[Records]
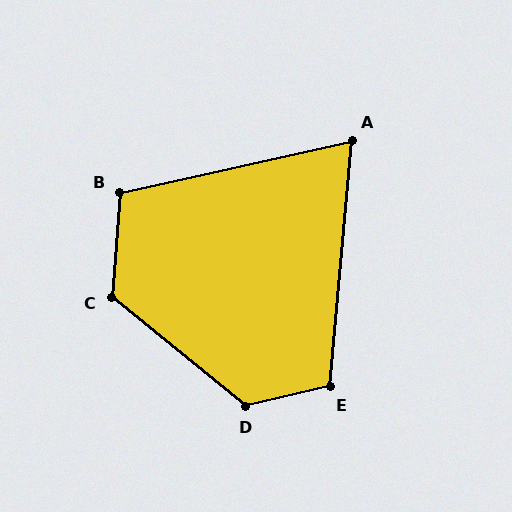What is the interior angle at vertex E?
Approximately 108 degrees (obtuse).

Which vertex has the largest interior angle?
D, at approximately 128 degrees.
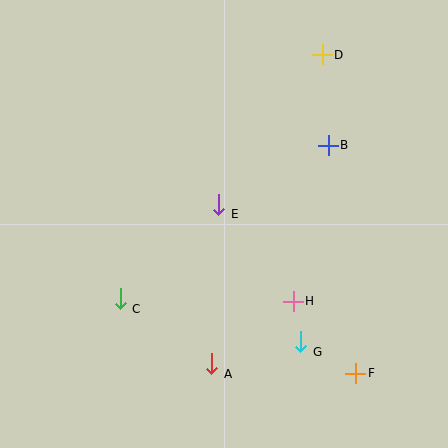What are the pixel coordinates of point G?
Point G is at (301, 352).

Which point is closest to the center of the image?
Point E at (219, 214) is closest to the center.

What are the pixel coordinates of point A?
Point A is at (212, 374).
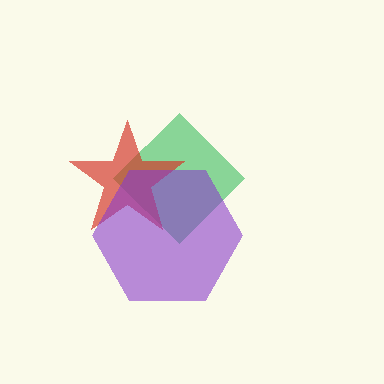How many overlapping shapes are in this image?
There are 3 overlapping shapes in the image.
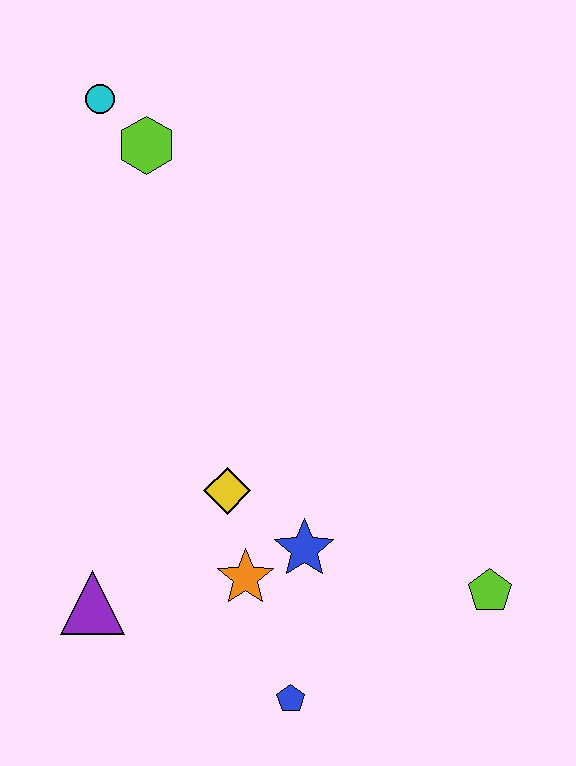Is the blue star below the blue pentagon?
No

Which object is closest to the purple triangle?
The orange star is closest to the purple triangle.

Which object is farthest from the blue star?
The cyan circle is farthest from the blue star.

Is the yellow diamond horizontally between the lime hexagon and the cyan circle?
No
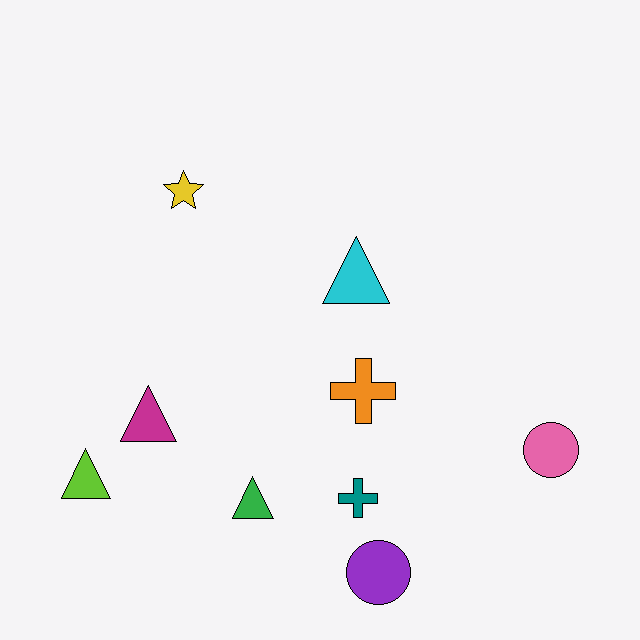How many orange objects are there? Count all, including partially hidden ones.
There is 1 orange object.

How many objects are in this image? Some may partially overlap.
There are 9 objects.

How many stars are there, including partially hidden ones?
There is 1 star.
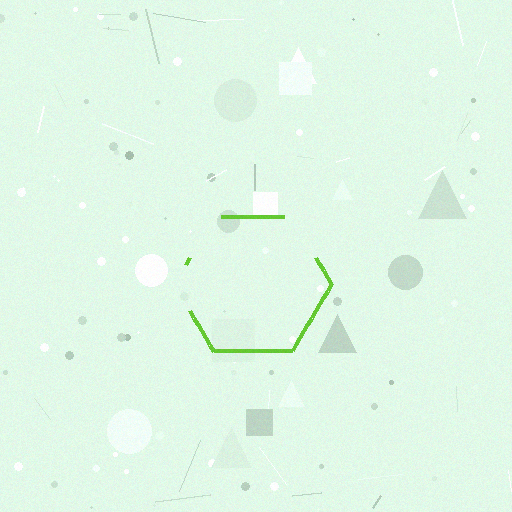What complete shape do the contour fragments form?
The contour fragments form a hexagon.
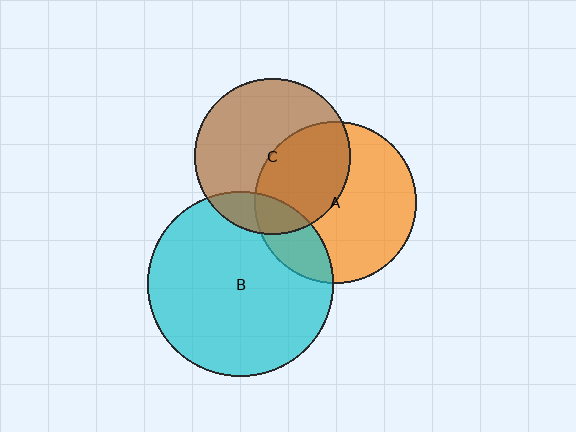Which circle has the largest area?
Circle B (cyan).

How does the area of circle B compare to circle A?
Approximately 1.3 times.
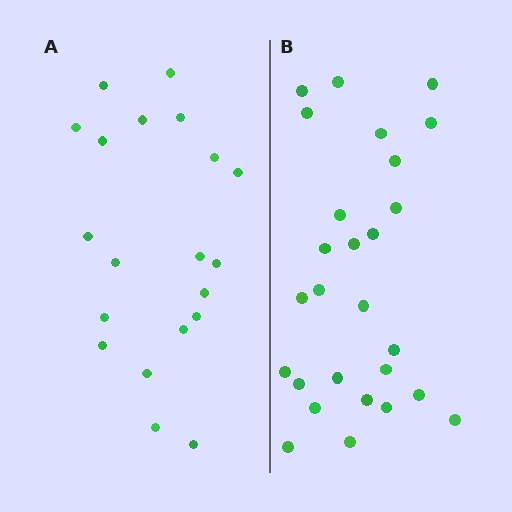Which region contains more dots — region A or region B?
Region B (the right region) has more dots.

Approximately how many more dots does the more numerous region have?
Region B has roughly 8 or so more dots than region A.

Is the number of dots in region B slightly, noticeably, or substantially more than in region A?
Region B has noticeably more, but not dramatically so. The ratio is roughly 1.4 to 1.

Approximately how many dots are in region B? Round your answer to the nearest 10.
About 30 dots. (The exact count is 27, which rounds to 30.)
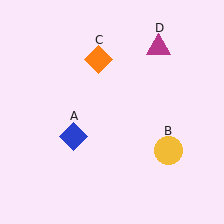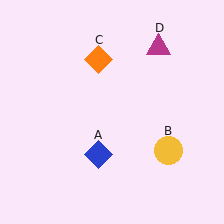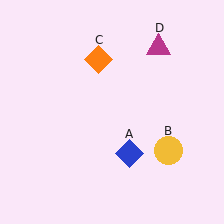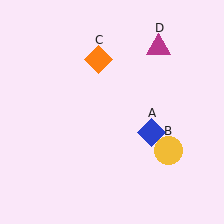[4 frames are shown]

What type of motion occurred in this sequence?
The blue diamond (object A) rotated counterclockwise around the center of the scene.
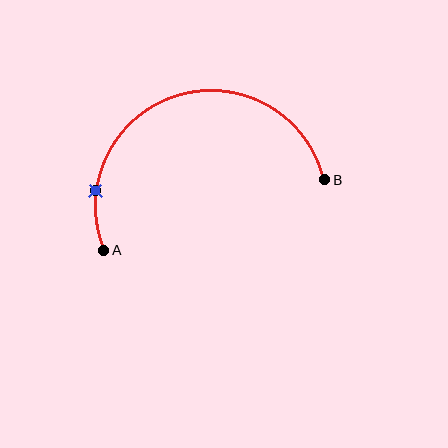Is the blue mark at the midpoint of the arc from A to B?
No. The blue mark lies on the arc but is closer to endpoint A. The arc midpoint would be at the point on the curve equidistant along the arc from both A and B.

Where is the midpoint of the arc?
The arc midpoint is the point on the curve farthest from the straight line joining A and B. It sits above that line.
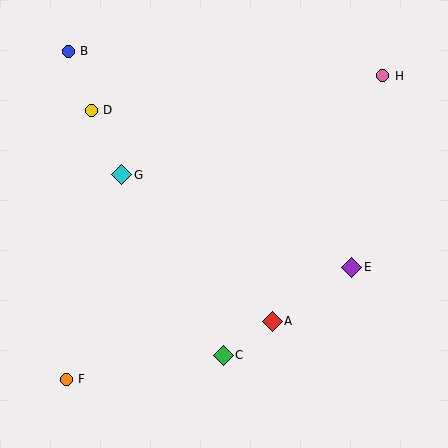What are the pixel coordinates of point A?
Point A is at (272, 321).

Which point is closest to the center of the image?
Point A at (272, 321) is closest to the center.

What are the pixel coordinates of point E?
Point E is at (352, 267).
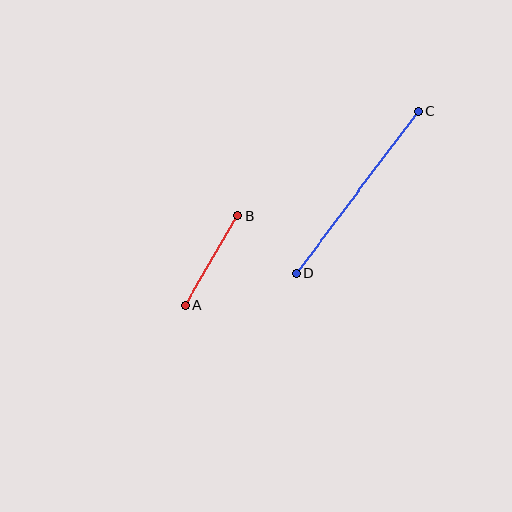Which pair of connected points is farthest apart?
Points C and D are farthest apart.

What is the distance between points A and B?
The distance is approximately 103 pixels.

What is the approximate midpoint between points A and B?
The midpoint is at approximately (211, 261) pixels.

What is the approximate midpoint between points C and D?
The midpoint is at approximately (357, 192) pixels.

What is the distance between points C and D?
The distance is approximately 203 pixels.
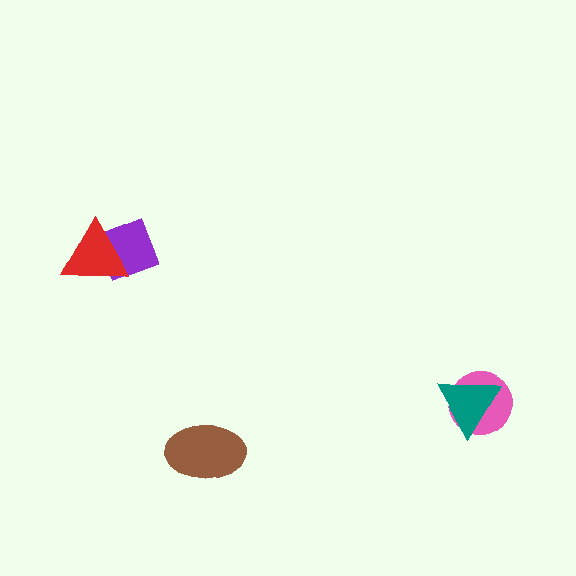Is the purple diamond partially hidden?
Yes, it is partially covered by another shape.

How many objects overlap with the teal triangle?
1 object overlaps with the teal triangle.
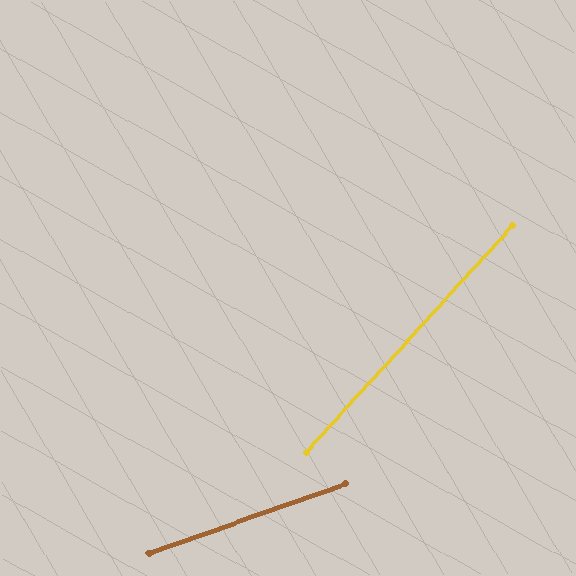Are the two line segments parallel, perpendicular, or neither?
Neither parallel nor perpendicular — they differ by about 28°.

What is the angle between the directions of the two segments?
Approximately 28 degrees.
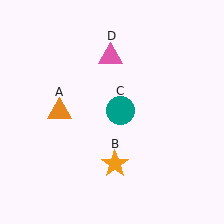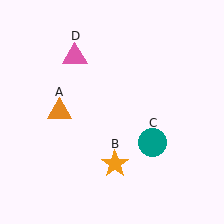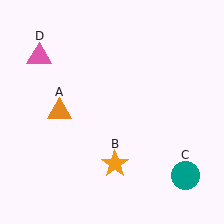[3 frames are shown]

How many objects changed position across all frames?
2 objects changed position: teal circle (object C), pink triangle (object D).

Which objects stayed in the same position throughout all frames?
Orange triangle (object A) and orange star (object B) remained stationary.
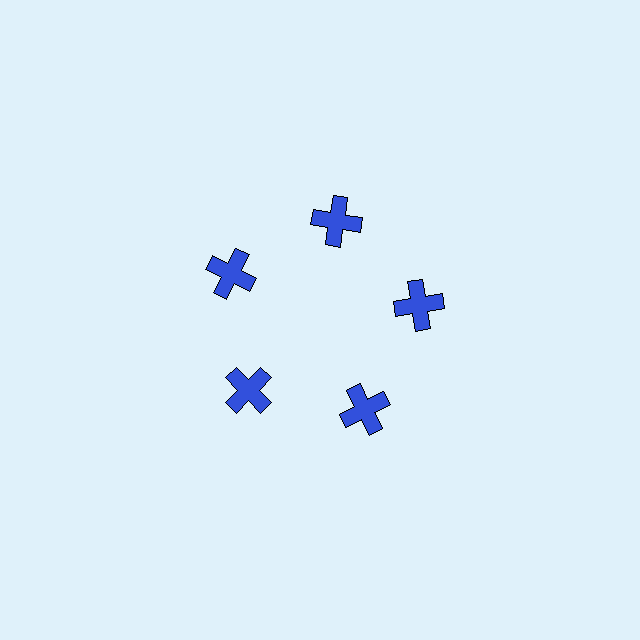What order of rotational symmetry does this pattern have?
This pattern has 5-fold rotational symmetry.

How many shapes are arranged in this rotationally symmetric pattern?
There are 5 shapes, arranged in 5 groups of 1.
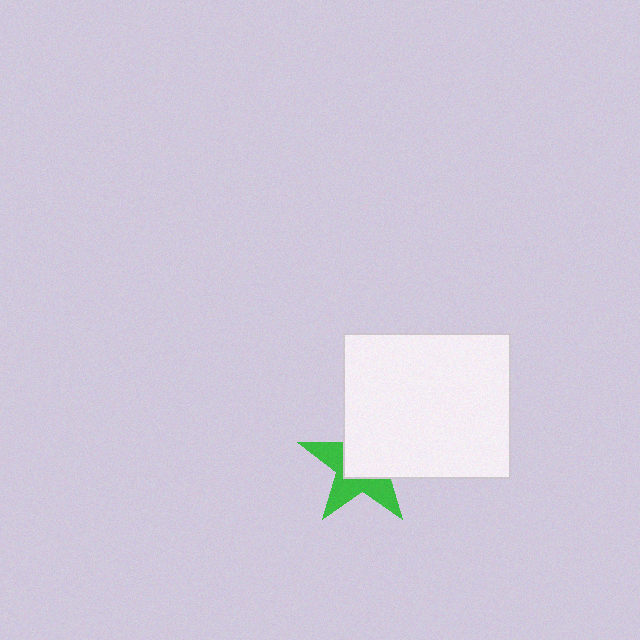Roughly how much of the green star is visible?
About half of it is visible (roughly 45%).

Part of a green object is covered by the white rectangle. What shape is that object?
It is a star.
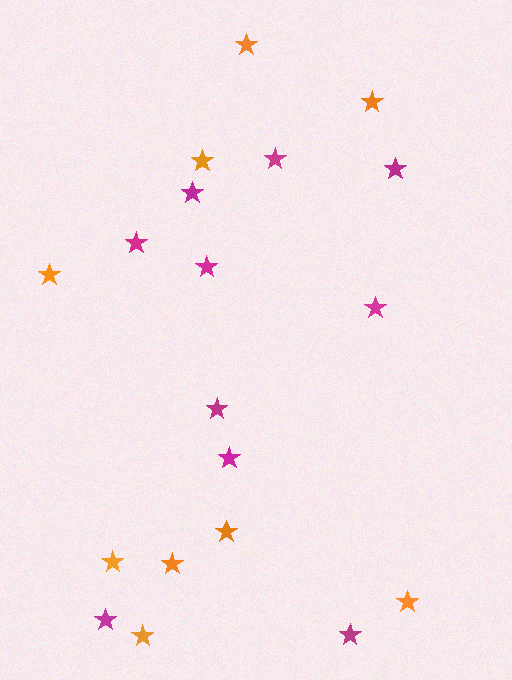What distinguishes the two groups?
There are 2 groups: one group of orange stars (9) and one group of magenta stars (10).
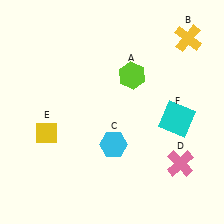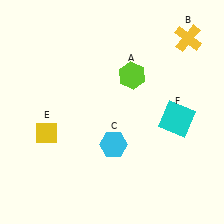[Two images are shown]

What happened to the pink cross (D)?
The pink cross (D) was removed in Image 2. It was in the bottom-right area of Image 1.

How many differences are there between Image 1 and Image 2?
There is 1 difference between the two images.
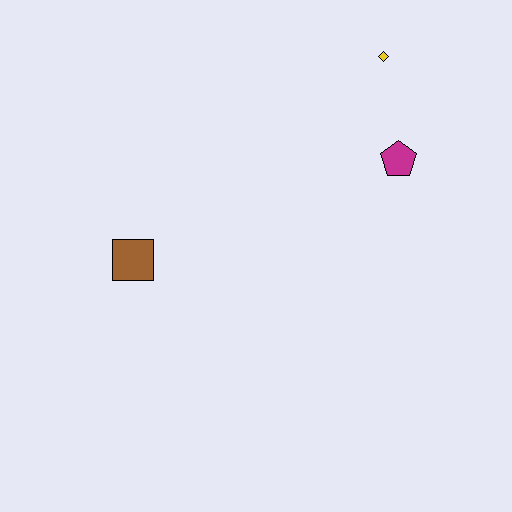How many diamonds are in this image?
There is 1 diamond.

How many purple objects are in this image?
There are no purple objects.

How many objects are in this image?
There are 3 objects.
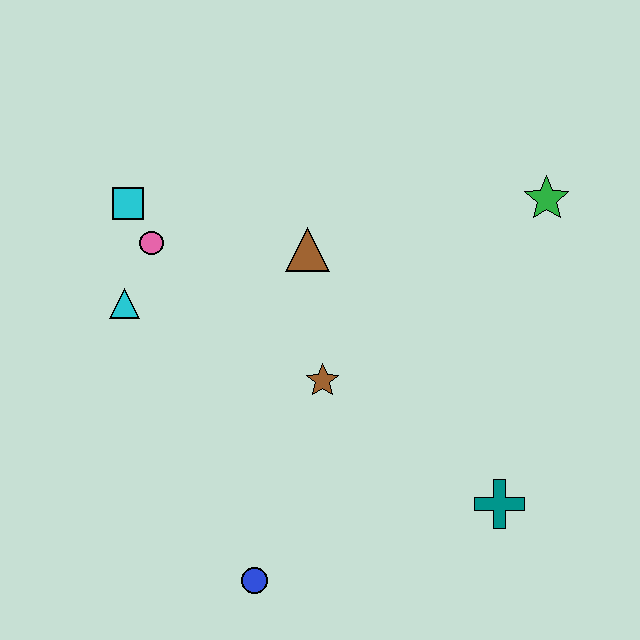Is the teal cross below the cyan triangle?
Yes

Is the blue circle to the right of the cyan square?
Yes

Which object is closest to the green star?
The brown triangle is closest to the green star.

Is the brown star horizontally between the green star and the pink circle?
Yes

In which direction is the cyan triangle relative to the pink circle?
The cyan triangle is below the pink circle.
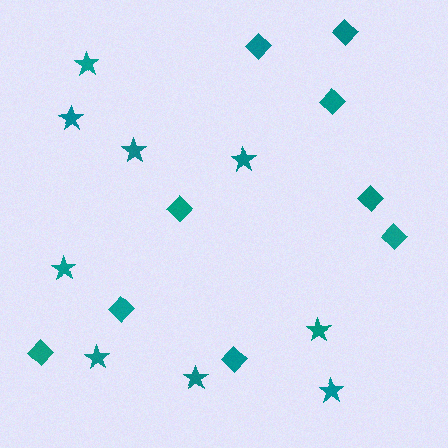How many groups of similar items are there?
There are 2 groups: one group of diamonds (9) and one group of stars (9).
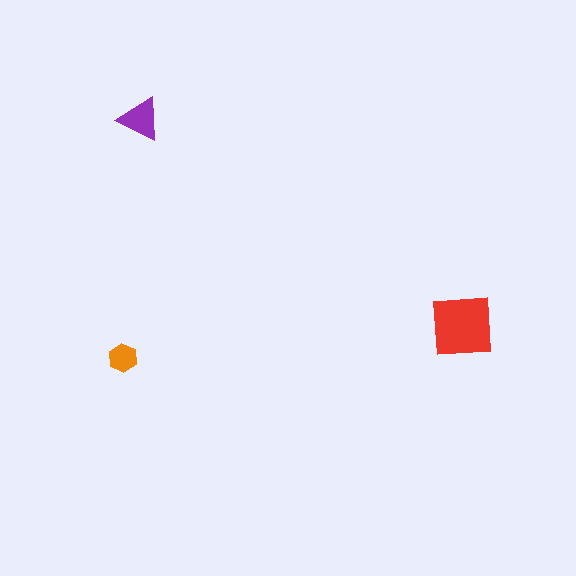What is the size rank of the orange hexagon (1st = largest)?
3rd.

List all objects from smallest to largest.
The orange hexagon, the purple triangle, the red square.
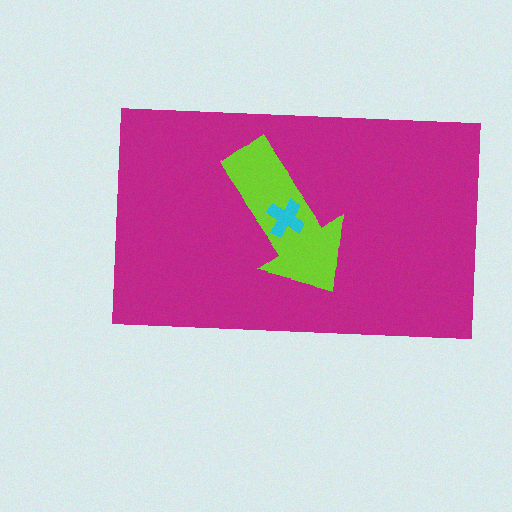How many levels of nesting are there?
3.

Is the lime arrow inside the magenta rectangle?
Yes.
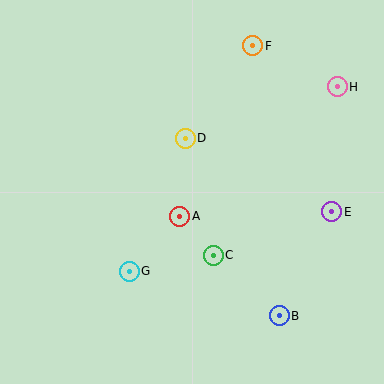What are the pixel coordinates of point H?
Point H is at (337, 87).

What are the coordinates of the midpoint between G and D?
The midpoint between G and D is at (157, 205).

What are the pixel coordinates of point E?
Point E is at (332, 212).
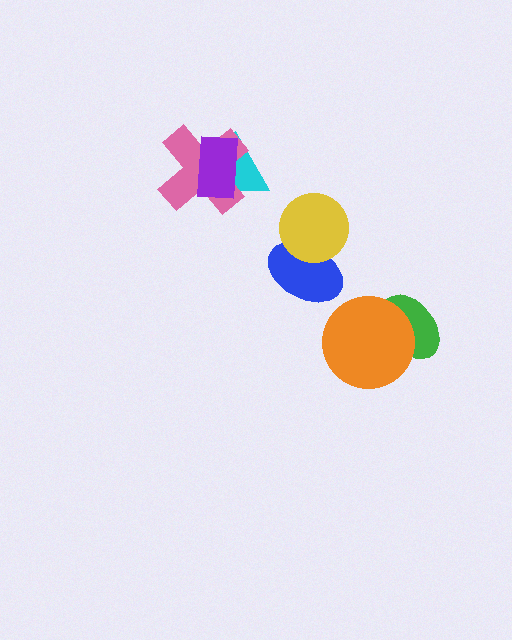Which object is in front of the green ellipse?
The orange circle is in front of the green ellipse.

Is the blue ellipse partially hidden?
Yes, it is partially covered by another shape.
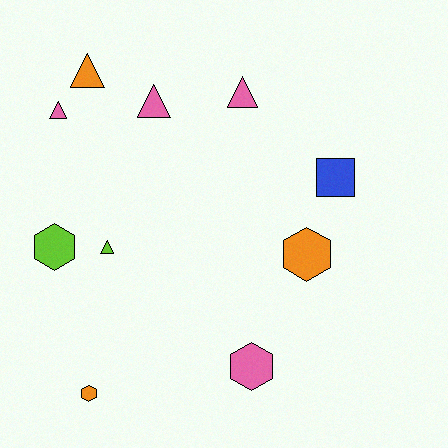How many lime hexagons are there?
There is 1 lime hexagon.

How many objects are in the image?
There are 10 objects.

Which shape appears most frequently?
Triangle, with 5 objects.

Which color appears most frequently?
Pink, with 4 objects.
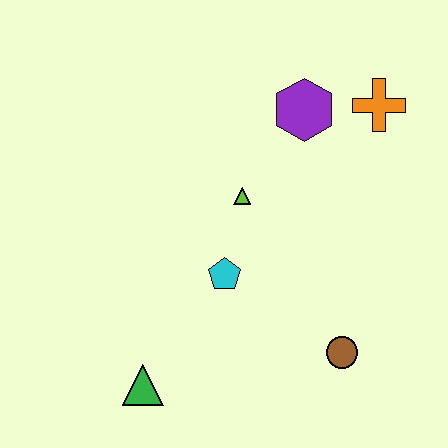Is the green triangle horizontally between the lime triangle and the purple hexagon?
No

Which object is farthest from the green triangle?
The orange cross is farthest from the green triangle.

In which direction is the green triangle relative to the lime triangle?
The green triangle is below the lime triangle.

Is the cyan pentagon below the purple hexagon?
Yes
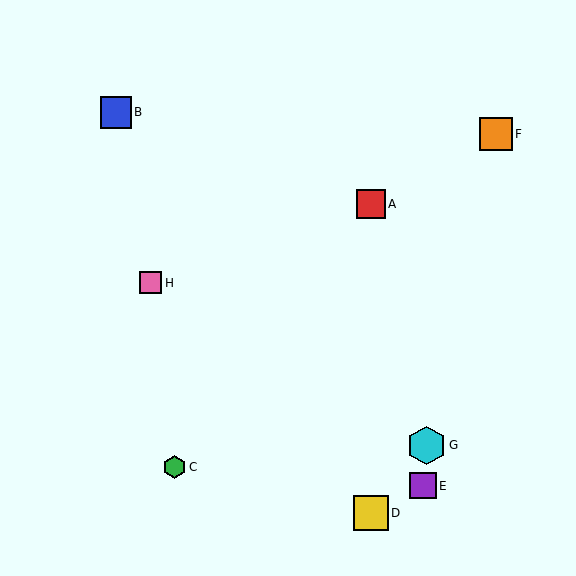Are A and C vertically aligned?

* **THE REQUEST**
The lines to copy run from the line containing "Which object is farthest from the green" through the end of the data above; copy exactly those, minus the pictures.

* **RESULT OF THIS EXERCISE**
Which object is farthest from the green triangle?
The orange cross is farthest from the green triangle.

In which direction is the green triangle relative to the lime triangle?
The green triangle is below the lime triangle.

Is the cyan pentagon below the purple hexagon?
Yes
Are A and C vertically aligned?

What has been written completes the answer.